## DESCRIPTION OF THE TASK
Retype only the lines from the one containing "Along which axis" through the one containing "What is the angle", both included, word for word. Pictures stay out of the copy.

## DATA SUPPLIED

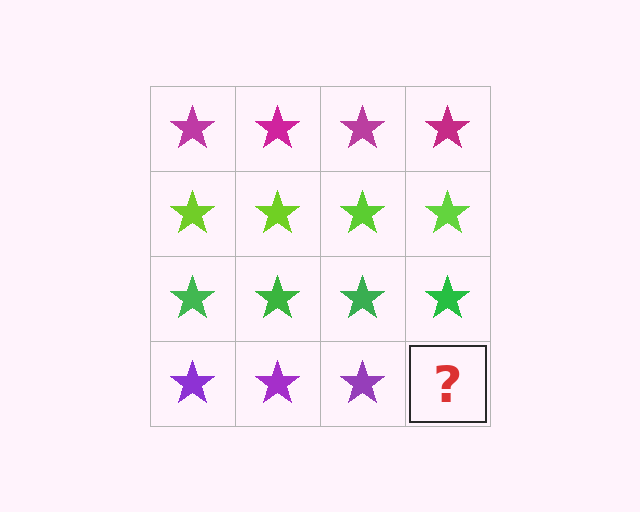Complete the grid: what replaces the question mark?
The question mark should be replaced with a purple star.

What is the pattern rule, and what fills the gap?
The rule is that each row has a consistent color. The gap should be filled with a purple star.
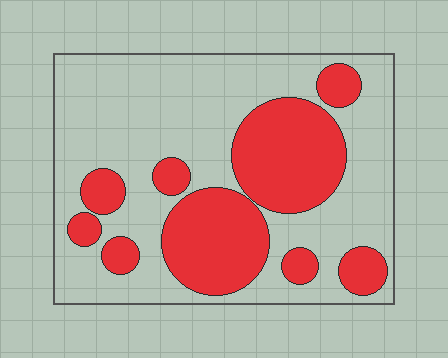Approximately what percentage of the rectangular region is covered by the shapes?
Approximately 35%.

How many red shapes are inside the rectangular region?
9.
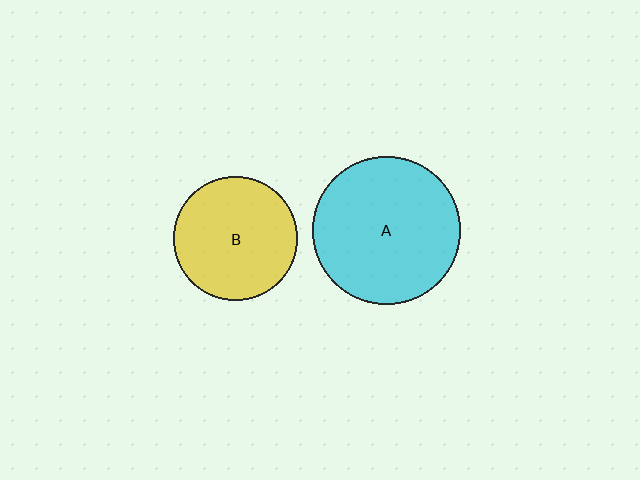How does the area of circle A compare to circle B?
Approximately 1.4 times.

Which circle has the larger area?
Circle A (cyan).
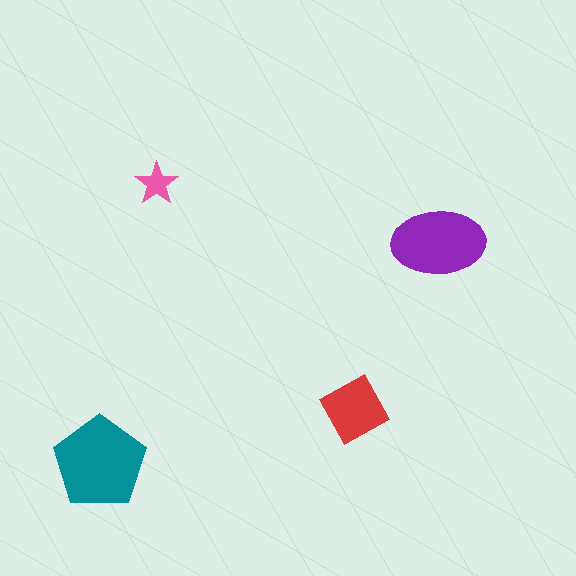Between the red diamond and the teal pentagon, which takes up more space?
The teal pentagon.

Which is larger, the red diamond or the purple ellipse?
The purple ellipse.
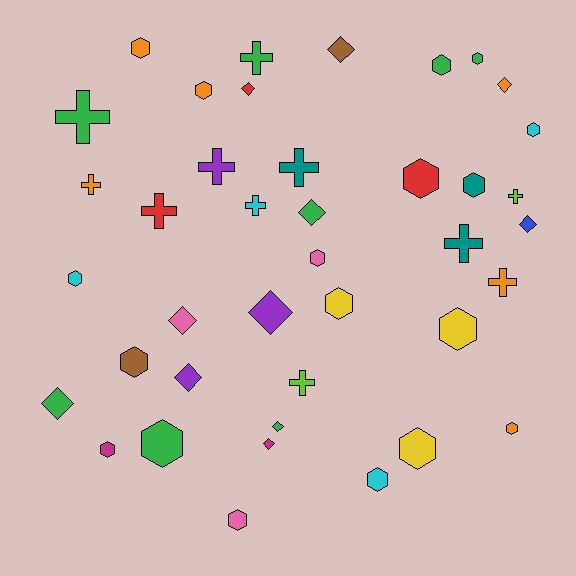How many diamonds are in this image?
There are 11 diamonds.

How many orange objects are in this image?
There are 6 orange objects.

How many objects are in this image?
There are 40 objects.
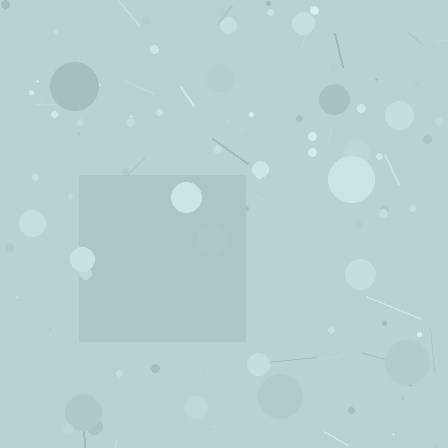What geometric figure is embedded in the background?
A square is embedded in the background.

--

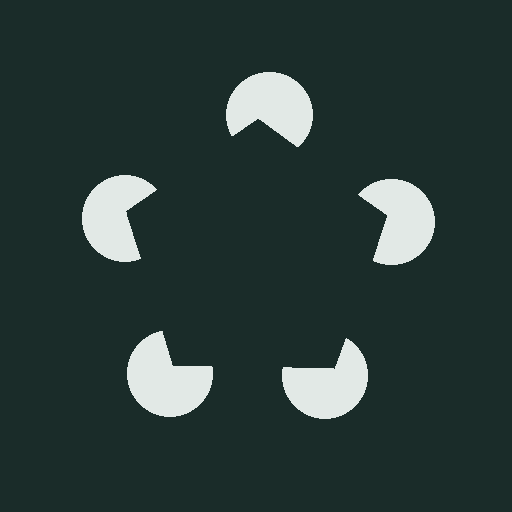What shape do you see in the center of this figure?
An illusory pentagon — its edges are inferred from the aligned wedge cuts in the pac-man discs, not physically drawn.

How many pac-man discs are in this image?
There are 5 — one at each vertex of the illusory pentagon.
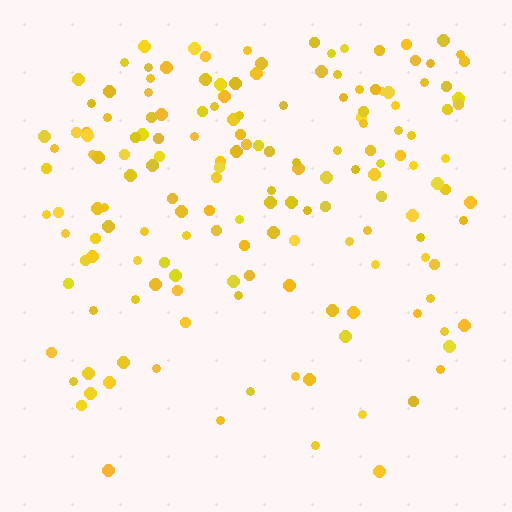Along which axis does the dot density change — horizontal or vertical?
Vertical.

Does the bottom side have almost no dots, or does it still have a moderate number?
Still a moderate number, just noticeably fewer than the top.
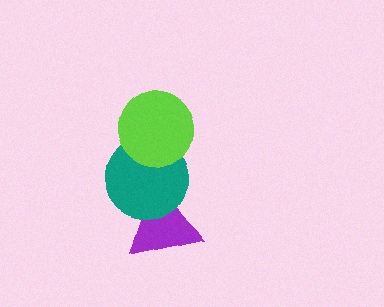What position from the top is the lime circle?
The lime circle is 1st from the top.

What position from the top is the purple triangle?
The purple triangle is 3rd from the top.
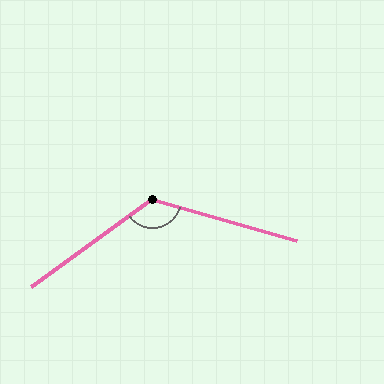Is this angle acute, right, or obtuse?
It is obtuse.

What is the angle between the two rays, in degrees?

## RESPONSE
Along which axis does the dot density change — horizontal or vertical?
Vertical.

Does the bottom side have almost no dots, or does it still have a moderate number?
Still a moderate number, just noticeably fewer than the top.
What position from the top is the lime circle?
The lime circle is 1st from the top.

What position from the top is the purple triangle?
The purple triangle is 3rd from the top.
Is this angle acute, right, or obtuse?
It is obtuse.

What is the angle between the two rays, in degrees?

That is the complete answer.